▶ **EXTRACTED INFORMATION**
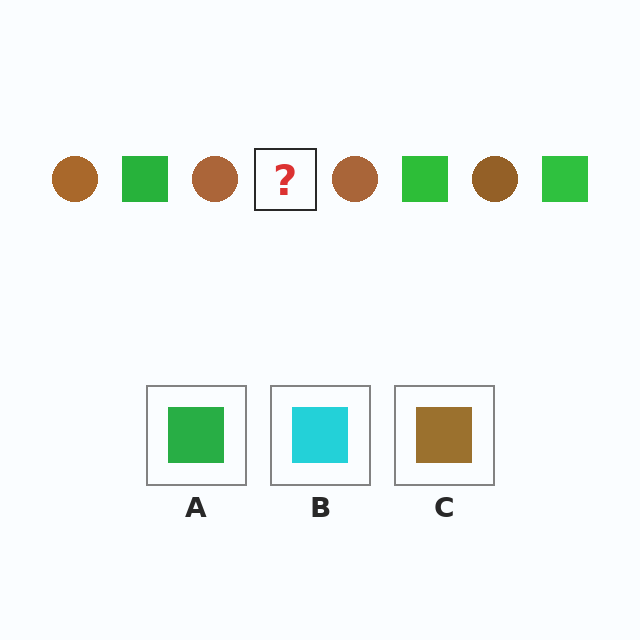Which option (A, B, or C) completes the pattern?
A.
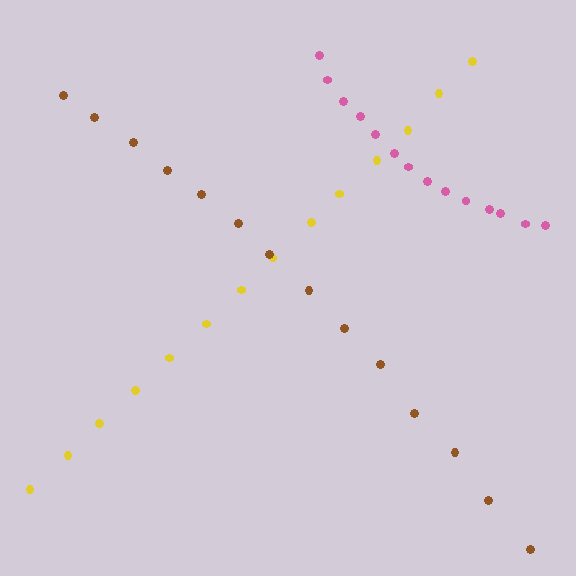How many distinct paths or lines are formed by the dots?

* * *

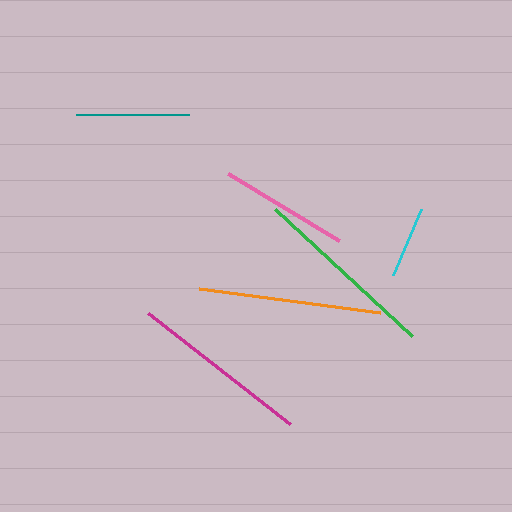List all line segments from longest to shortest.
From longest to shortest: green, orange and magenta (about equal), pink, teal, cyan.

▶ **EXERCISE REQUIREMENTS**
Using the listing above, repeat word for word each line from the one with "Which option (A, B, or" down to the one with "How many distinct", both included. Omit all pictures.

▶ **TASK RESULT**
Which option (A, B, or C) completes the pattern?
A.
How many distinct paths or lines are formed by the dots?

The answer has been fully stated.